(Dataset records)
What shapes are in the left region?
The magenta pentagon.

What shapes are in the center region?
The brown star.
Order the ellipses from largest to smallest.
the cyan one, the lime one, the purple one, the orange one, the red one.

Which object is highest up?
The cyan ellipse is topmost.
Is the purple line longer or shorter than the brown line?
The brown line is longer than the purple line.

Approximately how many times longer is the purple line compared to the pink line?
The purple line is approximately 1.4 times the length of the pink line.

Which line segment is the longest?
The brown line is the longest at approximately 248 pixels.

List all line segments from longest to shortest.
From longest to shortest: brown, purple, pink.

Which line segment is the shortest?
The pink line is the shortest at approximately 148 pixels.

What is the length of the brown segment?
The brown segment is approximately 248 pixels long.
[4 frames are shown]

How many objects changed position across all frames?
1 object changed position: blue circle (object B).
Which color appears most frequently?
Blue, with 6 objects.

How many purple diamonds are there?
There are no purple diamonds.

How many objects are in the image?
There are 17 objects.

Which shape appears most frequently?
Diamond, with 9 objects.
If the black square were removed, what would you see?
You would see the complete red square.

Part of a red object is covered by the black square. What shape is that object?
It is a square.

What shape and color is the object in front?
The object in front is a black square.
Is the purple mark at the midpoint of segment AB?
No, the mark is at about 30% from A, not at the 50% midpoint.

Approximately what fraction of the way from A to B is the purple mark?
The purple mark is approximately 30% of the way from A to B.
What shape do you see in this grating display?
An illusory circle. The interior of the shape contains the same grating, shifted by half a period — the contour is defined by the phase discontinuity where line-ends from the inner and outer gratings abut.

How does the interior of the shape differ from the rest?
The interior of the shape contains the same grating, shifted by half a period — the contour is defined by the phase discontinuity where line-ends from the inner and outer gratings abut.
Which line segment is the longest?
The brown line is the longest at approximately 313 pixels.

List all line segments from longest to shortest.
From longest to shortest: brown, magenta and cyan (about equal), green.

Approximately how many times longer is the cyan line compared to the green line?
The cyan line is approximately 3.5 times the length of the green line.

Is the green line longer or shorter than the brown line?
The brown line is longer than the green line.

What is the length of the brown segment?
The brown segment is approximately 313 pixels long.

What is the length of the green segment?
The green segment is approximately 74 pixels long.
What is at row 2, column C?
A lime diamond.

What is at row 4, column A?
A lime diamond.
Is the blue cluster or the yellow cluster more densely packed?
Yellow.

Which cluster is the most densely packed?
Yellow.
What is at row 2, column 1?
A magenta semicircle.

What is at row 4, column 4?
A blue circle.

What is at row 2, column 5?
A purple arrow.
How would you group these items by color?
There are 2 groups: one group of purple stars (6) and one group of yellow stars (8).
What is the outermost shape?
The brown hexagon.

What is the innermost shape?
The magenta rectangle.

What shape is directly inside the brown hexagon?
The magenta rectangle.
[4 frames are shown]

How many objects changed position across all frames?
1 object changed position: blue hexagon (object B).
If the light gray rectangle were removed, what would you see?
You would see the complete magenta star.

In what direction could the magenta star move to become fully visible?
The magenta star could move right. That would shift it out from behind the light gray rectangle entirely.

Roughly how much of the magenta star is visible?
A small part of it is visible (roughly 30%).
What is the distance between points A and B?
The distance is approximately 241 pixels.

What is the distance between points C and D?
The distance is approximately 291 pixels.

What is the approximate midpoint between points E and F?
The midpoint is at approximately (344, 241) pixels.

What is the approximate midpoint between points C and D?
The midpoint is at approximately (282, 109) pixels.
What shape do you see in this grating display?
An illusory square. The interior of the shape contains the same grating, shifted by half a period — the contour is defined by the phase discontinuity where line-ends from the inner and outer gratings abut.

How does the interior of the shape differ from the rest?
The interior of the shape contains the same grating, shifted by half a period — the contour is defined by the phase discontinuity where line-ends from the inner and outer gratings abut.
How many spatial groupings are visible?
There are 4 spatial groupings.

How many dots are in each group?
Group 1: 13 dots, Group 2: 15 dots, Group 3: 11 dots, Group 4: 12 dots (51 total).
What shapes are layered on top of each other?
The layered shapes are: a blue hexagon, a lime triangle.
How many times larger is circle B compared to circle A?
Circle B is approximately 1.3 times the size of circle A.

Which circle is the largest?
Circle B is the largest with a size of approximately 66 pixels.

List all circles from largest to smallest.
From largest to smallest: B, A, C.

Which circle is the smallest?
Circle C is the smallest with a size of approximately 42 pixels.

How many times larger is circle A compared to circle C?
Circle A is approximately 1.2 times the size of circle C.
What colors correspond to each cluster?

# [EXERCISE]
Return the material exactly as it stands.

# [SOLVED PROBLEM]
What shapes are in the left region?
The magenta pentagon.

What shapes are in the center region?
The brown star.
Order the ellipses from largest to smallest.
the cyan one, the lime one, the purple one, the orange one, the red one.

Which object is highest up?
The cyan ellipse is topmost.
Is the purple line longer or shorter than the brown line?
The brown line is longer than the purple line.

Approximately how many times longer is the purple line compared to the pink line?
The purple line is approximately 1.4 times the length of the pink line.

Which line segment is the longest?
The brown line is the longest at approximately 248 pixels.

List all line segments from longest to shortest.
From longest to shortest: brown, purple, pink.

Which line segment is the shortest?
The pink line is the shortest at approximately 148 pixels.

What is the length of the brown segment?
The brown segment is approximately 248 pixels long.
[4 frames are shown]

How many objects changed position across all frames?
1 object changed position: blue circle (object B).
Which color appears most frequently?
Blue, with 6 objects.

How many purple diamonds are there?
There are no purple diamonds.

How many objects are in the image?
There are 17 objects.

Which shape appears most frequently?
Diamond, with 9 objects.
If the black square were removed, what would you see?
You would see the complete red square.

Part of a red object is covered by the black square. What shape is that object?
It is a square.

What shape and color is the object in front?
The object in front is a black square.
Is the purple mark at the midpoint of segment AB?
No, the mark is at about 30% from A, not at the 50% midpoint.

Approximately what fraction of the way from A to B is the purple mark?
The purple mark is approximately 30% of the way from A to B.
What shape do you see in this grating display?
An illusory circle. The interior of the shape contains the same grating, shifted by half a period — the contour is defined by the phase discontinuity where line-ends from the inner and outer gratings abut.

How does the interior of the shape differ from the rest?
The interior of the shape contains the same grating, shifted by half a period — the contour is defined by the phase discontinuity where line-ends from the inner and outer gratings abut.
Which line segment is the longest?
The brown line is the longest at approximately 313 pixels.

List all line segments from longest to shortest.
From longest to shortest: brown, magenta and cyan (about equal), green.

Approximately how many times longer is the cyan line compared to the green line?
The cyan line is approximately 3.5 times the length of the green line.

Is the green line longer or shorter than the brown line?
The brown line is longer than the green line.

What is the length of the brown segment?
The brown segment is approximately 313 pixels long.

What is the length of the green segment?
The green segment is approximately 74 pixels long.
What is at row 2, column C?
A lime diamond.

What is at row 4, column A?
A lime diamond.
Is the blue cluster or the yellow cluster more densely packed?
Yellow.

Which cluster is the most densely packed?
Yellow.
What is at row 2, column 1?
A magenta semicircle.

What is at row 4, column 4?
A blue circle.

What is at row 2, column 5?
A purple arrow.
How would you group these items by color?
There are 2 groups: one group of purple stars (6) and one group of yellow stars (8).
What is the outermost shape?
The brown hexagon.

What is the innermost shape?
The magenta rectangle.

What shape is directly inside the brown hexagon?
The magenta rectangle.
[4 frames are shown]

How many objects changed position across all frames?
1 object changed position: blue hexagon (object B).
If the light gray rectangle were removed, what would you see?
You would see the complete magenta star.

In what direction could the magenta star move to become fully visible?
The magenta star could move right. That would shift it out from behind the light gray rectangle entirely.

Roughly how much of the magenta star is visible?
A small part of it is visible (roughly 30%).
What is the distance between points A and B?
The distance is approximately 241 pixels.

What is the distance between points C and D?
The distance is approximately 291 pixels.

What is the approximate midpoint between points E and F?
The midpoint is at approximately (344, 241) pixels.

What is the approximate midpoint between points C and D?
The midpoint is at approximately (282, 109) pixels.
What shape do you see in this grating display?
An illusory square. The interior of the shape contains the same grating, shifted by half a period — the contour is defined by the phase discontinuity where line-ends from the inner and outer gratings abut.

How does the interior of the shape differ from the rest?
The interior of the shape contains the same grating, shifted by half a period — the contour is defined by the phase discontinuity where line-ends from the inner and outer gratings abut.
How many spatial groupings are visible?
There are 4 spatial groupings.

How many dots are in each group?
Group 1: 13 dots, Group 2: 15 dots, Group 3: 11 dots, Group 4: 12 dots (51 total).
What shapes are layered on top of each other?
The layered shapes are: a blue hexagon, a lime triangle.
How many times larger is circle B compared to circle A?
Circle B is approximately 1.3 times the size of circle A.

Which circle is the largest?
Circle B is the largest with a size of approximately 66 pixels.

List all circles from largest to smallest.
From largest to smallest: B, A, C.

Which circle is the smallest?
Circle C is the smallest with a size of approximately 42 pixels.

How many times larger is circle A compared to circle C?
Circle A is approximately 1.2 times the size of circle C.
What colors correspond to each cluster?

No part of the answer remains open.